**PROMPT**
Print again only this span: the line with "Which line segment is the shortest?", the line with "List all line", and all lines between them, exactly as given.

**RECORDS FOR THE TASK**
____________________
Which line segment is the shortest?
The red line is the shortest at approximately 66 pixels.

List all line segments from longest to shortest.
____________________
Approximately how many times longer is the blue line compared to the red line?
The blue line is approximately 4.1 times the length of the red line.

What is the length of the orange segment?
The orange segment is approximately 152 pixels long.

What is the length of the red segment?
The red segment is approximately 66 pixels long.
____________________
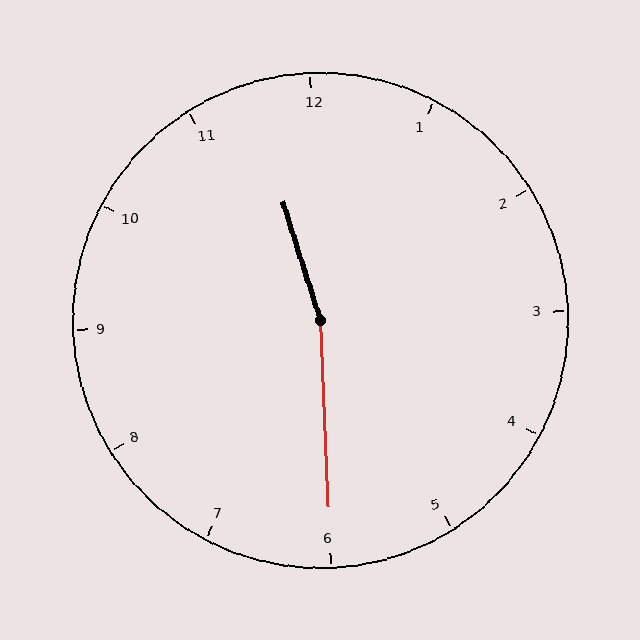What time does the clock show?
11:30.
____________________
**ANSWER FOR THIS EXERCISE**
Which line segment is the shortest?
The red line is the shortest at approximately 66 pixels.

List all line segments from longest to shortest.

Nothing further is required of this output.